Repeat, exactly and completely, the material that follows. Omit the pictures.

++++ EXERCISE MATERIALS

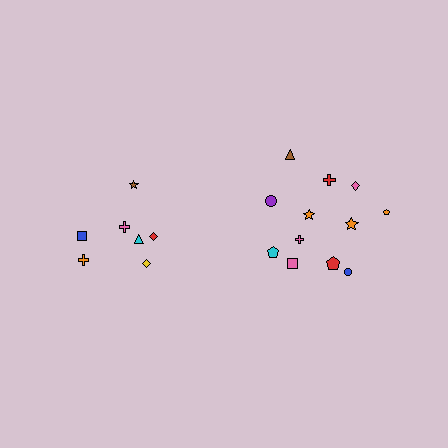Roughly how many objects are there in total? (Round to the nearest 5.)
Roughly 20 objects in total.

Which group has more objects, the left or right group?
The right group.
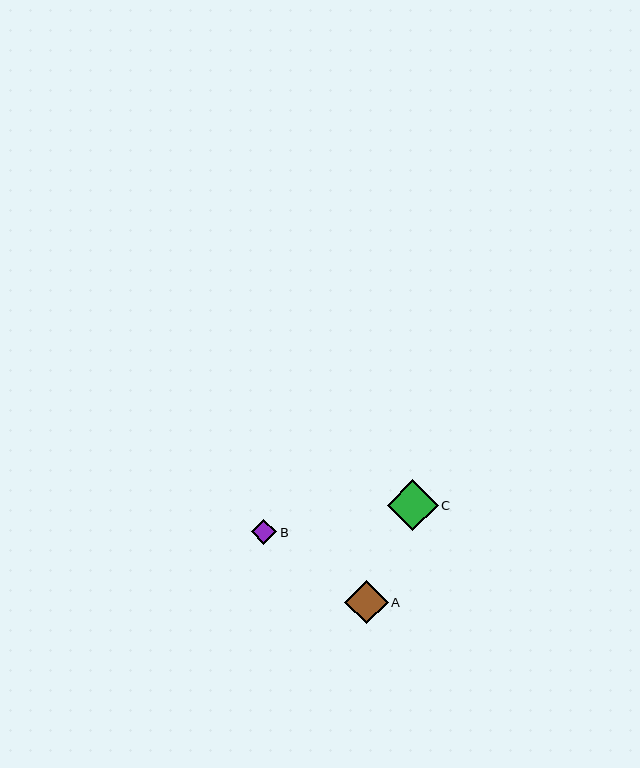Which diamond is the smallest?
Diamond B is the smallest with a size of approximately 26 pixels.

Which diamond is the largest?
Diamond C is the largest with a size of approximately 51 pixels.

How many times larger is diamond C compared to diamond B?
Diamond C is approximately 2.0 times the size of diamond B.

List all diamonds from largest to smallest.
From largest to smallest: C, A, B.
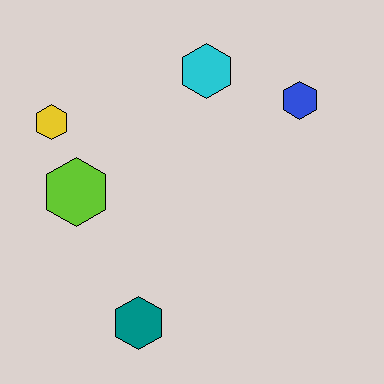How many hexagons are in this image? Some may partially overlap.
There are 5 hexagons.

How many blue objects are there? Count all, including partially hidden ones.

++++++++

**COMPLETE OUTPUT**
Roughly how many objects are there in total? (Round to the nearest 5.)
Roughly 20 objects in total.

Which group has more objects, the left or right group?
The right group.
Which diamond is the smallest?
Diamond B is the smallest with a size of approximately 26 pixels.

Which diamond is the largest?
Diamond C is the largest with a size of approximately 51 pixels.

How many times larger is diamond C compared to diamond B?
Diamond C is approximately 2.0 times the size of diamond B.

List all diamonds from largest to smallest.
From largest to smallest: C, A, B.
How many hexagons are in this image? Some may partially overlap.
There are 5 hexagons.

How many blue objects are there? Count all, including partially hidden ones.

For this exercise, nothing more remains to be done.